PROBLEM REQUIREMENTS:
Skip every picture and transcribe the remaining material exactly.

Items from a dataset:
--- begin ---

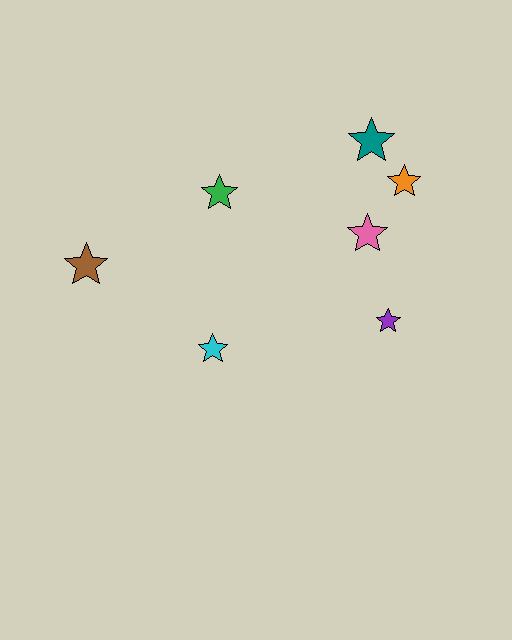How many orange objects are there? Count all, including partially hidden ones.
There is 1 orange object.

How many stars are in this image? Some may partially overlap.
There are 7 stars.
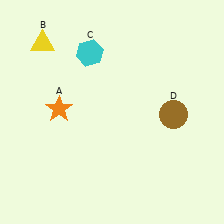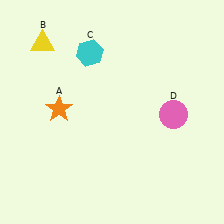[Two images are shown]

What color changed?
The circle (D) changed from brown in Image 1 to pink in Image 2.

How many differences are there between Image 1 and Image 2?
There is 1 difference between the two images.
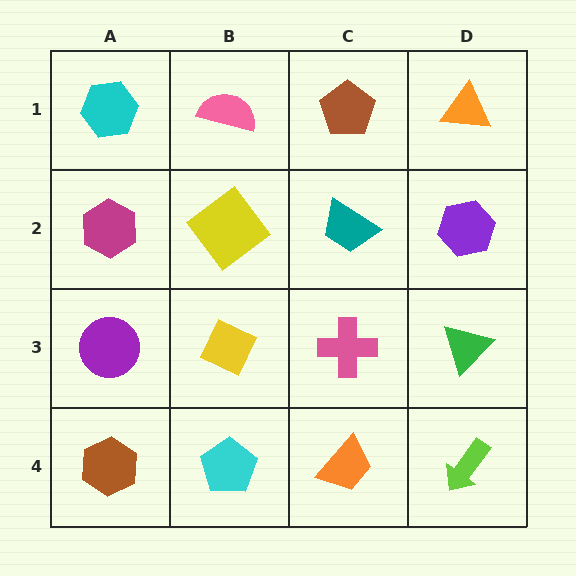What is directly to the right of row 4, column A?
A cyan pentagon.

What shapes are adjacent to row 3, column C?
A teal trapezoid (row 2, column C), an orange trapezoid (row 4, column C), a yellow diamond (row 3, column B), a green triangle (row 3, column D).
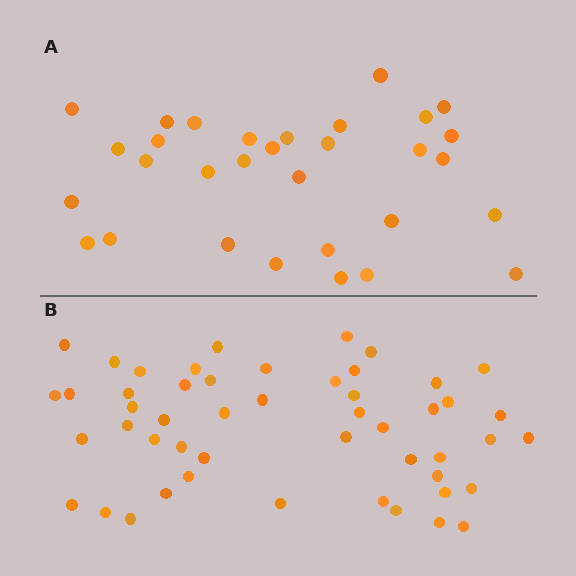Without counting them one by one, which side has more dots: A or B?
Region B (the bottom region) has more dots.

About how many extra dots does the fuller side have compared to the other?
Region B has approximately 20 more dots than region A.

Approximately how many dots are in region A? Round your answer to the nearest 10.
About 30 dots. (The exact count is 31, which rounds to 30.)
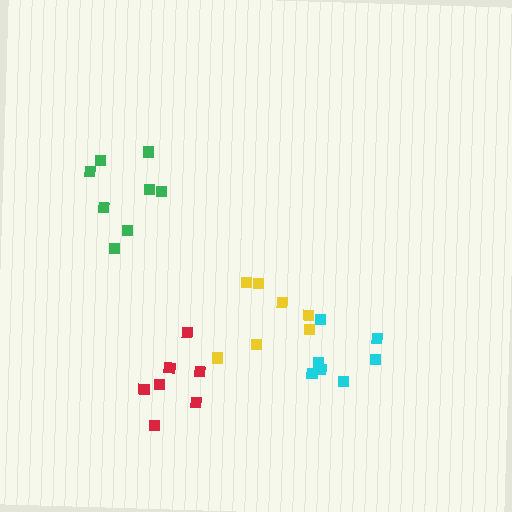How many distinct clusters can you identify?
There are 4 distinct clusters.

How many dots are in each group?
Group 1: 7 dots, Group 2: 7 dots, Group 3: 8 dots, Group 4: 7 dots (29 total).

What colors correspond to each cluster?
The clusters are colored: cyan, yellow, green, red.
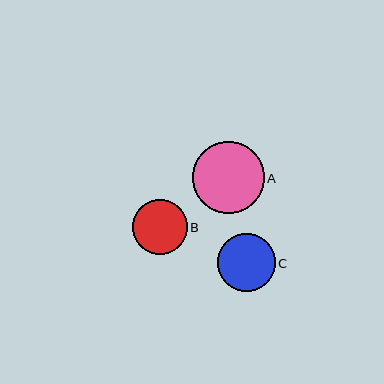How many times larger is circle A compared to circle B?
Circle A is approximately 1.3 times the size of circle B.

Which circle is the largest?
Circle A is the largest with a size of approximately 72 pixels.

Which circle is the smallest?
Circle B is the smallest with a size of approximately 55 pixels.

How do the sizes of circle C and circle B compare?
Circle C and circle B are approximately the same size.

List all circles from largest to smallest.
From largest to smallest: A, C, B.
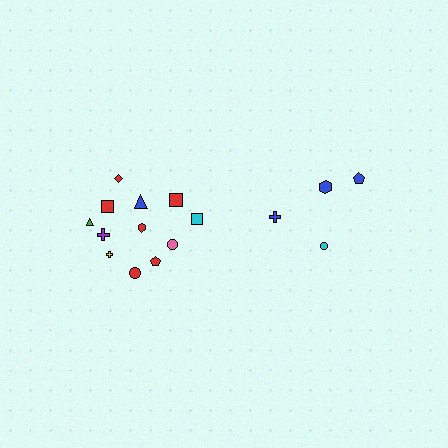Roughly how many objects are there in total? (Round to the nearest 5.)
Roughly 15 objects in total.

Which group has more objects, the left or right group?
The left group.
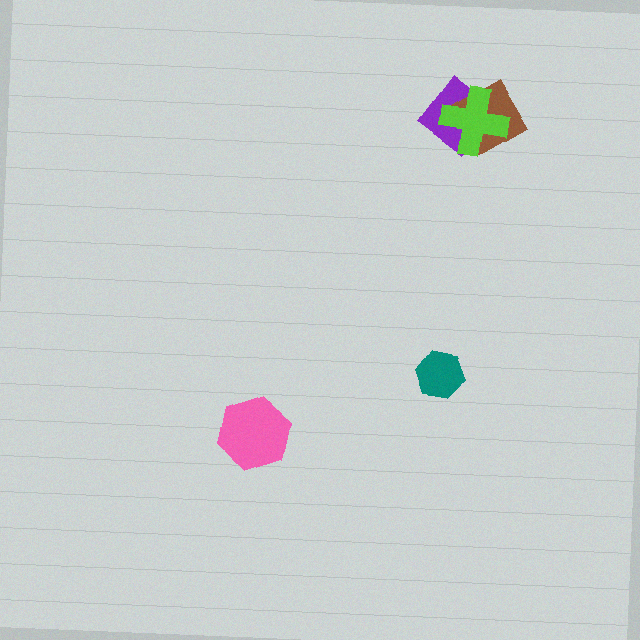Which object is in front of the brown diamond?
The lime cross is in front of the brown diamond.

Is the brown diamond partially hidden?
Yes, it is partially covered by another shape.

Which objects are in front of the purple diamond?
2 objects cover part of the purple diamond: the brown diamond and the lime cross.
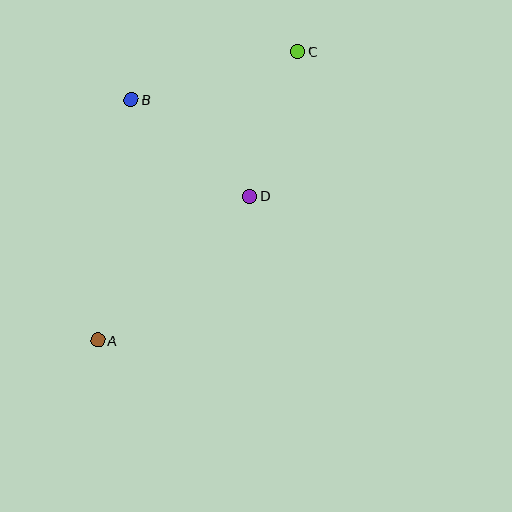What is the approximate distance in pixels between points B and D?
The distance between B and D is approximately 153 pixels.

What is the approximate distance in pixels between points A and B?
The distance between A and B is approximately 243 pixels.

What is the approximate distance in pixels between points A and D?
The distance between A and D is approximately 209 pixels.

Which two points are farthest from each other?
Points A and C are farthest from each other.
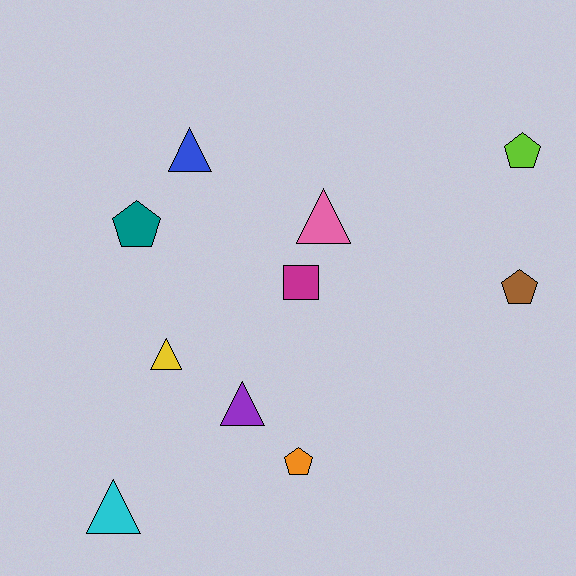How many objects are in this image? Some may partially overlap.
There are 10 objects.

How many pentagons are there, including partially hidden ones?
There are 4 pentagons.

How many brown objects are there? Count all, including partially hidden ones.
There is 1 brown object.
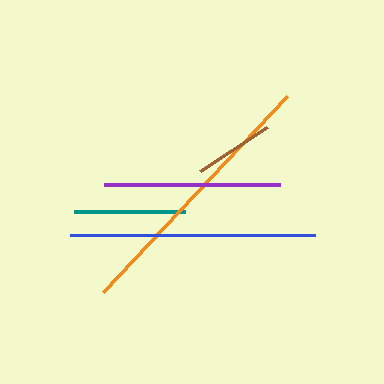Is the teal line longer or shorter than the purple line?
The purple line is longer than the teal line.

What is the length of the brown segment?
The brown segment is approximately 79 pixels long.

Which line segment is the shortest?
The brown line is the shortest at approximately 79 pixels.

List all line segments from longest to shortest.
From longest to shortest: orange and blue (about equal), purple, teal, brown.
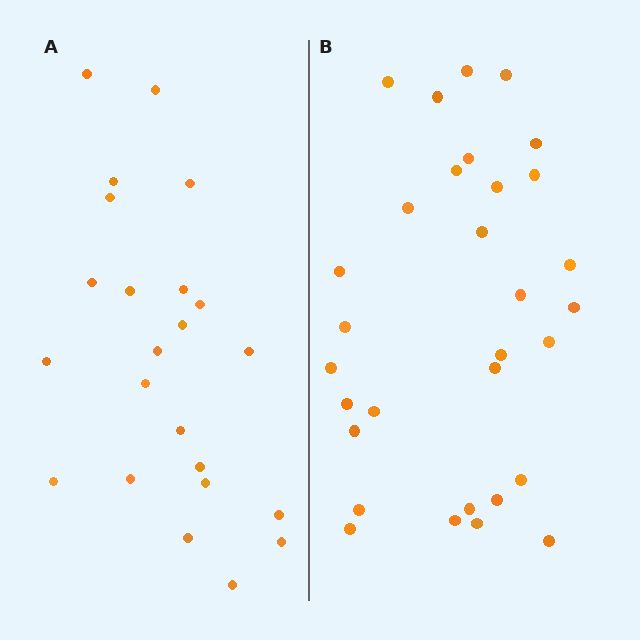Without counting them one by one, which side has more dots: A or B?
Region B (the right region) has more dots.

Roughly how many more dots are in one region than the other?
Region B has roughly 8 or so more dots than region A.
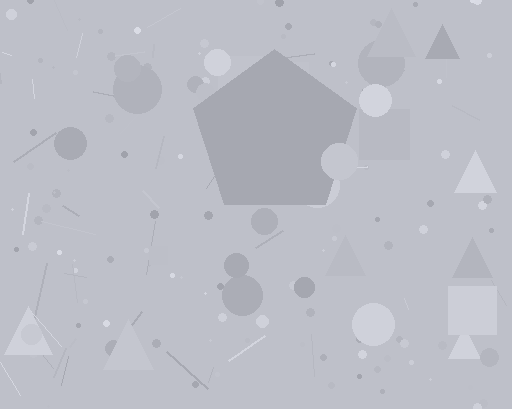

--- end ---

SOLUTION TO THIS TASK:
How many orange objects are there? Count all, including partially hidden ones.
There is 1 orange object.

How many stars are in this image? Some may partially overlap.
There are 7 stars.
[Two images are shown]

What color changed?
The circle (D) changed from brown in Image 1 to pink in Image 2.

How many differences are there between Image 1 and Image 2?
There is 1 difference between the two images.
What is directly to the right of row 4, column A?
A cyan pentagon.

What shapes are adjacent to row 3, column C?
A teal trapezoid (row 2, column C), an orange trapezoid (row 4, column C), a yellow diamond (row 3, column B), a green triangle (row 3, column D).
Without counting them one by one, which side has more dots: A or B?
Region B (the bottom region) has more dots.

About how many extra dots does the fuller side have compared to the other?
Region B has approximately 20 more dots than region A.

Approximately how many dots are in region A? Round your answer to the nearest 10.
About 30 dots. (The exact count is 31, which rounds to 30.)
How many distinct clusters can you identify?
There are 4 distinct clusters.

How many dots are in each group?
Group 1: 7 dots, Group 2: 7 dots, Group 3: 8 dots, Group 4: 7 dots (29 total).

What colors correspond to each cluster?
The clusters are colored: cyan, yellow, green, red.
How many times larger is circle A compared to circle B?
Circle A is approximately 1.3 times the size of circle B.

Which circle is the largest?
Circle A is the largest with a size of approximately 72 pixels.

Which circle is the smallest?
Circle B is the smallest with a size of approximately 55 pixels.

How do the sizes of circle C and circle B compare?
Circle C and circle B are approximately the same size.

List all circles from largest to smallest.
From largest to smallest: A, C, B.
Roughly how many objects are there in total? (Round to the nearest 5.)
Roughly 15 objects in total.

Which group has more objects, the left or right group?
The left group.
Which object is in front of the brown diamond?
The lime cross is in front of the brown diamond.

Is the brown diamond partially hidden?
Yes, it is partially covered by another shape.

Which objects are in front of the purple diamond?
2 objects cover part of the purple diamond: the brown diamond and the lime cross.
What is the approximate distance in pixels between points B and D?
The distance between B and D is approximately 153 pixels.

What is the approximate distance in pixels between points A and B?
The distance between A and B is approximately 243 pixels.

What is the approximate distance in pixels between points A and D?
The distance between A and D is approximately 209 pixels.

Which two points are farthest from each other?
Points A and C are farthest from each other.
How many objects are in this image? Some may partially overlap.
There are 10 objects.

How many pentagons are there, including partially hidden ones?
There are 4 pentagons.

How many brown objects are there? Count all, including partially hidden ones.
There is 1 brown object.
Is the teal line longer or shorter than the purple line?
The purple line is longer than the teal line.

What is the length of the brown segment?
The brown segment is approximately 79 pixels long.

Which line segment is the shortest?
The brown line is the shortest at approximately 79 pixels.

List all line segments from longest to shortest.
From longest to shortest: orange and blue (about equal), purple, teal, brown.
Without counting them one by one, which side has more dots: A or B?
Region B (the right region) has more dots.

Roughly how many more dots are in one region than the other?
Region B has roughly 8 or so more dots than region A.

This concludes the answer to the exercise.